## DIRECTIONS
Every entry is to be returned unchanged, and no picture is to be included.

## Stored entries

- - - - - - -

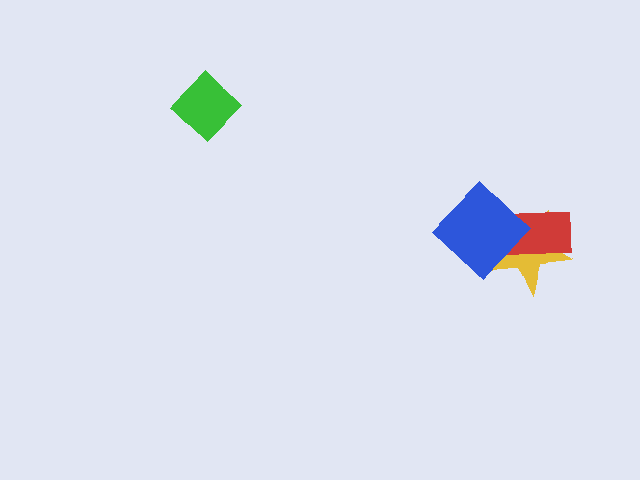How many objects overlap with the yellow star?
2 objects overlap with the yellow star.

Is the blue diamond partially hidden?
No, no other shape covers it.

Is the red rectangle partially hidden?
Yes, it is partially covered by another shape.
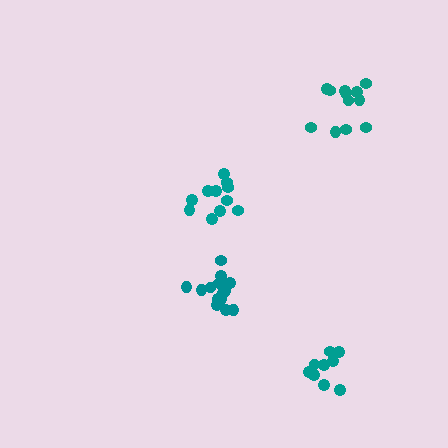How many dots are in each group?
Group 1: 11 dots, Group 2: 12 dots, Group 3: 14 dots, Group 4: 9 dots (46 total).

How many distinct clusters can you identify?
There are 4 distinct clusters.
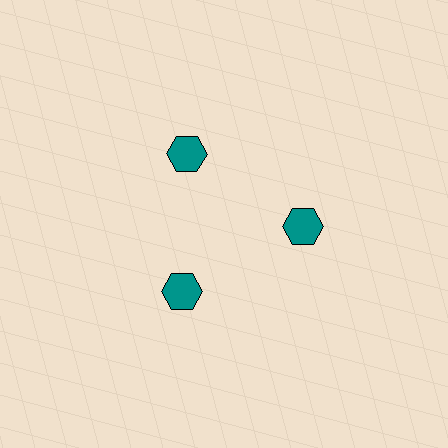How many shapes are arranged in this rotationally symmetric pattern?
There are 3 shapes, arranged in 3 groups of 1.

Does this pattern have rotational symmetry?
Yes, this pattern has 3-fold rotational symmetry. It looks the same after rotating 120 degrees around the center.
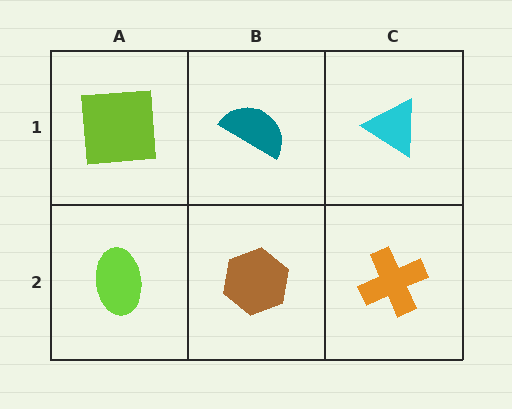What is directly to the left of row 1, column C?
A teal semicircle.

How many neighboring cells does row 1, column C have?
2.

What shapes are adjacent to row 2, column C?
A cyan triangle (row 1, column C), a brown hexagon (row 2, column B).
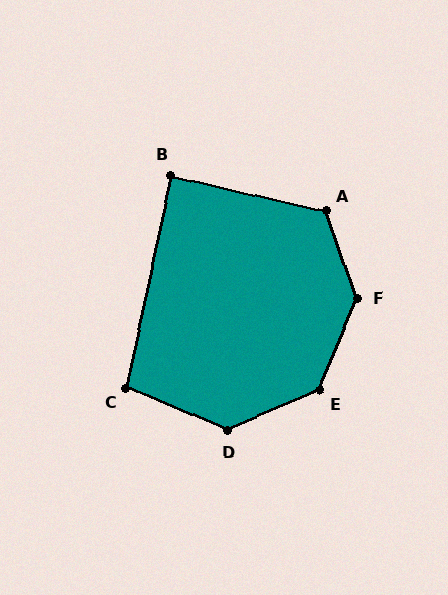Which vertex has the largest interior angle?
F, at approximately 138 degrees.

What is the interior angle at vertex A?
Approximately 123 degrees (obtuse).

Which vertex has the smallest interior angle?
B, at approximately 89 degrees.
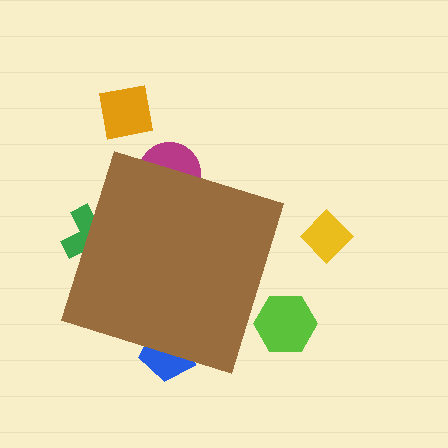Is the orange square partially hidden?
No, the orange square is fully visible.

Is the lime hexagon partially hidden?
No, the lime hexagon is fully visible.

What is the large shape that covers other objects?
A brown square.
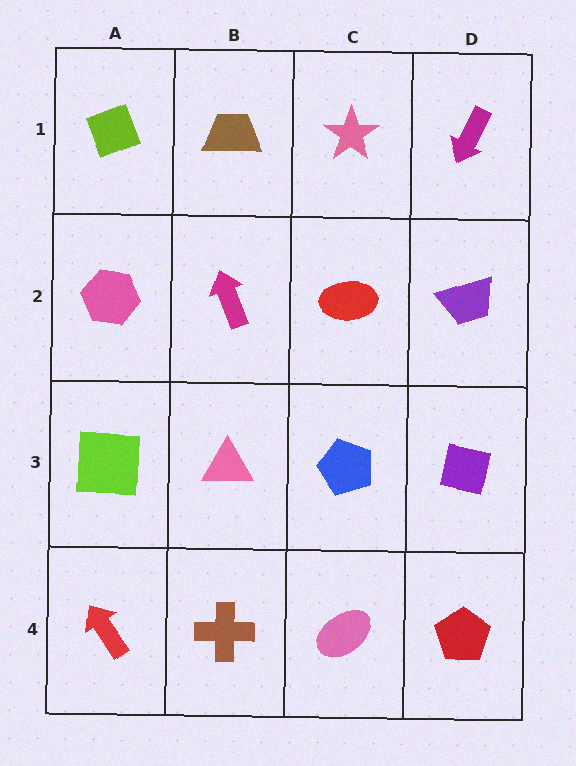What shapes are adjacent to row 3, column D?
A purple trapezoid (row 2, column D), a red pentagon (row 4, column D), a blue pentagon (row 3, column C).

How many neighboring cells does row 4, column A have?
2.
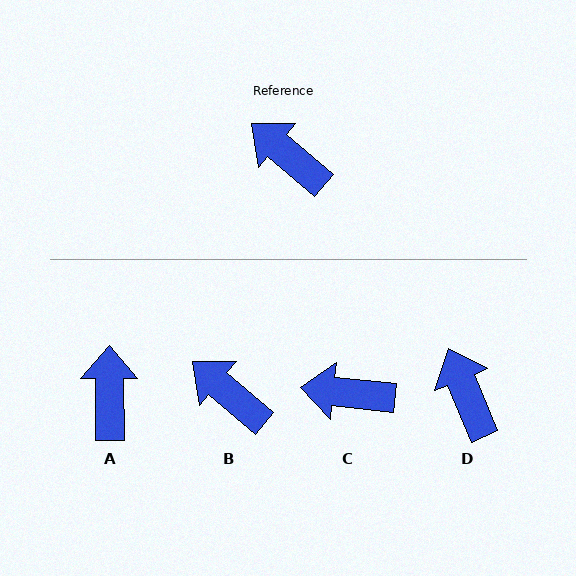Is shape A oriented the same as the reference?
No, it is off by about 49 degrees.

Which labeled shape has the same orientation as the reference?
B.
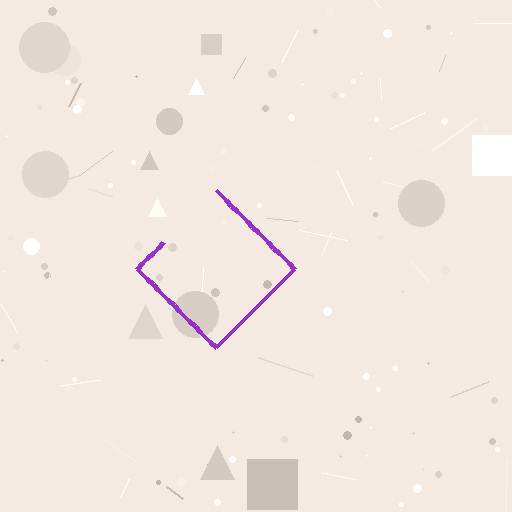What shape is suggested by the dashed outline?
The dashed outline suggests a diamond.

- - - - - - -

## WRITTEN ANSWER
How many objects overlap with the yellow star?
2 objects overlap with the yellow star.

Is the blue diamond partially hidden?
No, no other shape covers it.

Is the red rectangle partially hidden?
Yes, it is partially covered by another shape.
How many dots are in each group?
Group 1: 11 dots, Group 2: 12 dots, Group 3: 14 dots, Group 4: 9 dots (46 total).

How many distinct clusters can you identify?
There are 4 distinct clusters.
How many shapes are arranged in this rotationally symmetric pattern?
There are 3 shapes, arranged in 3 groups of 1.

Does this pattern have rotational symmetry?
Yes, this pattern has 3-fold rotational symmetry. It looks the same after rotating 120 degrees around the center.
What is directly to the left of row 1, column C?
A teal semicircle.

How many neighboring cells does row 1, column C have?
2.

What shapes are adjacent to row 2, column C?
A cyan triangle (row 1, column C), a brown hexagon (row 2, column B).
Which vertex has the largest interior angle?
F, at approximately 138 degrees.

What is the interior angle at vertex A?
Approximately 123 degrees (obtuse).

Which vertex has the smallest interior angle?
B, at approximately 89 degrees.
Is the orange square partially hidden?
No, the orange square is fully visible.

Is the lime hexagon partially hidden?
No, the lime hexagon is fully visible.

What is the large shape that covers other objects?
A brown square.
What shapes are adjacent to row 3, column D?
A purple trapezoid (row 2, column D), a red pentagon (row 4, column D), a blue pentagon (row 3, column C).

How many neighboring cells does row 4, column A have?
2.
Is shape A oriented the same as the reference?
No, it is off by about 49 degrees.

Which labeled shape has the same orientation as the reference?
B.
What shape is suggested by the dashed outline?
The dashed outline suggests a diamond.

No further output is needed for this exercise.